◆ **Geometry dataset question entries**
---
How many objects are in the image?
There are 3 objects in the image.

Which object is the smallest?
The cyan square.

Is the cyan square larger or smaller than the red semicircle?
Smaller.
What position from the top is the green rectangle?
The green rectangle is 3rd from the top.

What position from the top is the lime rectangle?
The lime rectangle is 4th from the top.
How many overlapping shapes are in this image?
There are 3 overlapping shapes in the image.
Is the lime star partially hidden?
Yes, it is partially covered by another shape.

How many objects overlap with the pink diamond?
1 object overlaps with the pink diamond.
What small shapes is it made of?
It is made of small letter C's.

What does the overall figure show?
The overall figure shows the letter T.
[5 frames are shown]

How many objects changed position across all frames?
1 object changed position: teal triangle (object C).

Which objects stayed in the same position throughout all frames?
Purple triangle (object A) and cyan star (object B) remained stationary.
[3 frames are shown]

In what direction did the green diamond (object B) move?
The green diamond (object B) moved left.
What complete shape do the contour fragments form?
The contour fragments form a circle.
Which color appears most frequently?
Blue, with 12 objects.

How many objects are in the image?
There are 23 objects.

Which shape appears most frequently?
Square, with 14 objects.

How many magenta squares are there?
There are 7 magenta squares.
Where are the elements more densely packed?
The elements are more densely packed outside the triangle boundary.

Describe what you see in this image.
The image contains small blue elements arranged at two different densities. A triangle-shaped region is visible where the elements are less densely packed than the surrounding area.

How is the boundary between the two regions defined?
---
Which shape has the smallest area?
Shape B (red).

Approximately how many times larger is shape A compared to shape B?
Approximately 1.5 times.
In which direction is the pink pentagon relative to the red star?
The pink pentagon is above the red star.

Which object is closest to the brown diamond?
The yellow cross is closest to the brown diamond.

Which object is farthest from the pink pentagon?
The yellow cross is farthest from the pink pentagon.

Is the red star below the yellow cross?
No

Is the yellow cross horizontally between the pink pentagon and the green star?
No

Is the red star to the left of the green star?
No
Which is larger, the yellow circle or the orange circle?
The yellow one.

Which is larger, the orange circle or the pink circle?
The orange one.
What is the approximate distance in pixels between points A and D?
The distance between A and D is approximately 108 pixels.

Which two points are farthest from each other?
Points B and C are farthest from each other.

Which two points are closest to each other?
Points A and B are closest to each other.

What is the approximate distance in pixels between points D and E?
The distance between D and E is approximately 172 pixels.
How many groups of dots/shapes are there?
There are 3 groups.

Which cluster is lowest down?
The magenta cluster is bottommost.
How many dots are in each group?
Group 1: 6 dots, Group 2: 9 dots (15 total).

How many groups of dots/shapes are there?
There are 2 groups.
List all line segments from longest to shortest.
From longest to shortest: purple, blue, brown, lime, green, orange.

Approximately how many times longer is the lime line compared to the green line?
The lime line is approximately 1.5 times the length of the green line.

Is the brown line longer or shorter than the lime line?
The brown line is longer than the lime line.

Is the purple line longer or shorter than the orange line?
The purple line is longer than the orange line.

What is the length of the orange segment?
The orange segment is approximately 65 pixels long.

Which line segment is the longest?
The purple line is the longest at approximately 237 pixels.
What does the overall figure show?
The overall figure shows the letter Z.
---
Find how many lines include the string "shown" and report that number alone.

◆ **Complete output**
2